Could you return each line from the one bearing "What temperature does the thermometer show?" through the last line of the entries, exactly as it stands, with no pictures?

****************************************

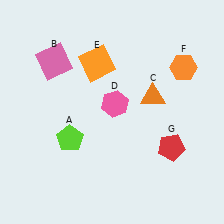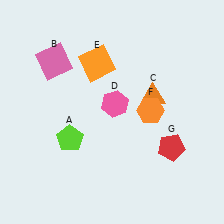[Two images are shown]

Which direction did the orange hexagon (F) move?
The orange hexagon (F) moved down and to the left.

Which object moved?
The orange hexagon (F) moved down and to the left.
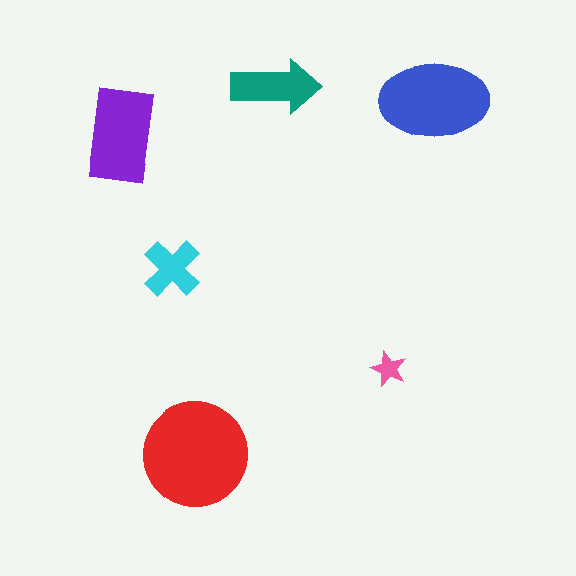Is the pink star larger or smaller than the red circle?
Smaller.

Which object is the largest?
The red circle.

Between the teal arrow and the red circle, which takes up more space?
The red circle.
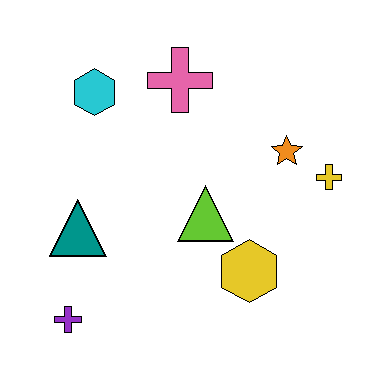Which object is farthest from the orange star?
The purple cross is farthest from the orange star.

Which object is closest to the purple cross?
The teal triangle is closest to the purple cross.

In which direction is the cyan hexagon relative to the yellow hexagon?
The cyan hexagon is above the yellow hexagon.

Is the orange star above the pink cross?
No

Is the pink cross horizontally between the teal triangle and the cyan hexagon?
No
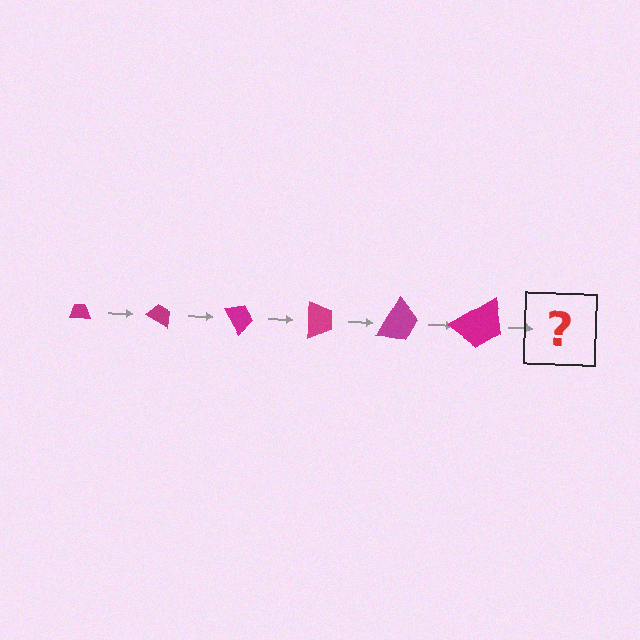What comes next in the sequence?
The next element should be a trapezoid, larger than the previous one and rotated 180 degrees clockwise from the start.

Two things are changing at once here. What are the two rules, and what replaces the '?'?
The two rules are that the trapezoid grows larger each step and it rotates 30 degrees clockwise each step. The '?' should be a trapezoid, larger than the previous one and rotated 180 degrees clockwise from the start.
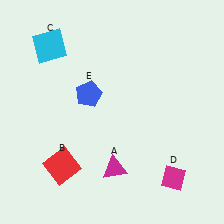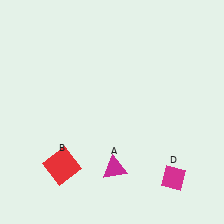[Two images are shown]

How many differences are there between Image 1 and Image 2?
There are 2 differences between the two images.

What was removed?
The blue pentagon (E), the cyan square (C) were removed in Image 2.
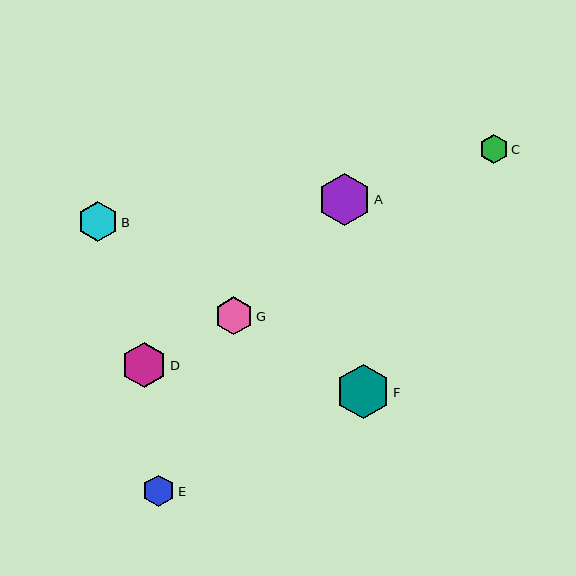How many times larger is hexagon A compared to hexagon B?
Hexagon A is approximately 1.3 times the size of hexagon B.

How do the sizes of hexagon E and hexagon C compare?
Hexagon E and hexagon C are approximately the same size.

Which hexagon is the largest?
Hexagon F is the largest with a size of approximately 54 pixels.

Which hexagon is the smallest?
Hexagon C is the smallest with a size of approximately 29 pixels.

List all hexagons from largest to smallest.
From largest to smallest: F, A, D, B, G, E, C.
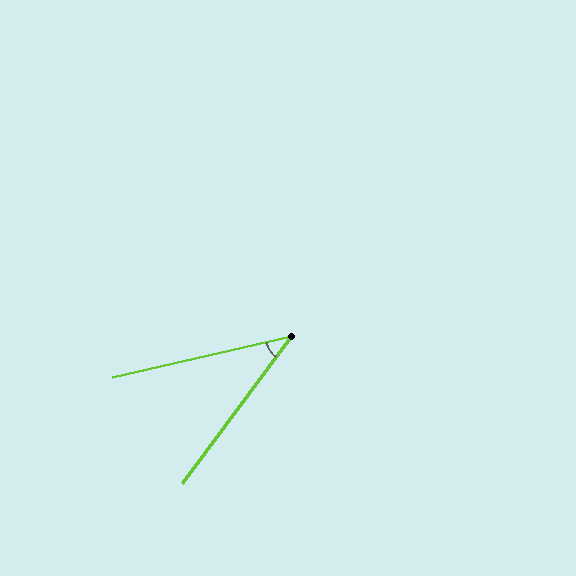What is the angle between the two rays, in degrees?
Approximately 41 degrees.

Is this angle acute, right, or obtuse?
It is acute.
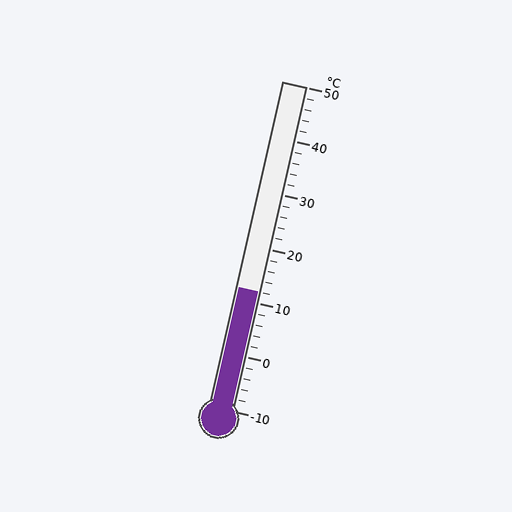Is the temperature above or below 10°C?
The temperature is above 10°C.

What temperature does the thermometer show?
The thermometer shows approximately 12°C.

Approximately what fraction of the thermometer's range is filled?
The thermometer is filled to approximately 35% of its range.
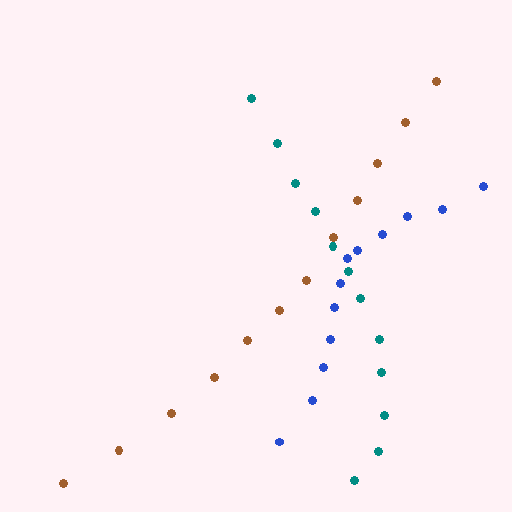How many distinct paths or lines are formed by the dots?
There are 3 distinct paths.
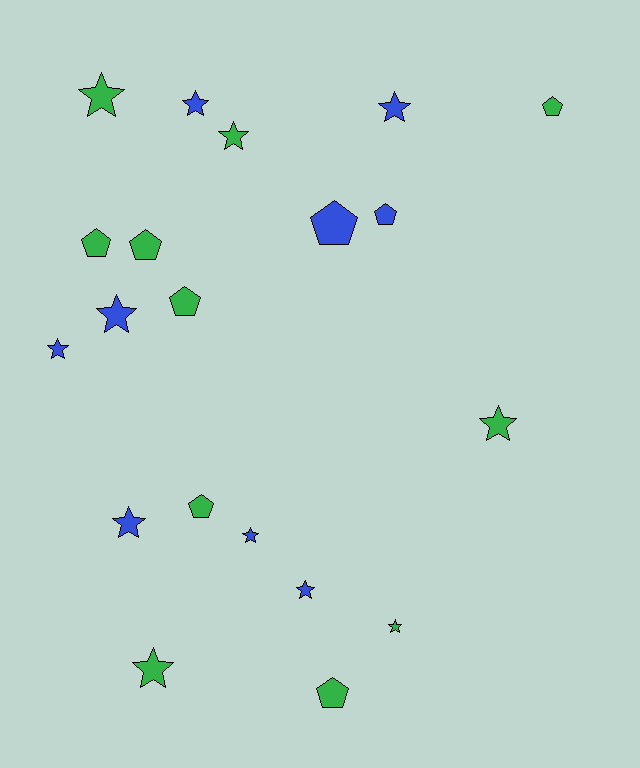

****************************************

ANSWER IN FULL>
What temperature does the thermometer show?
The thermometer shows approximately 12°C.

Approximately what fraction of the thermometer's range is filled?
The thermometer is filled to approximately 35% of its range.
How many distinct paths or lines are formed by the dots?
There are 3 distinct paths.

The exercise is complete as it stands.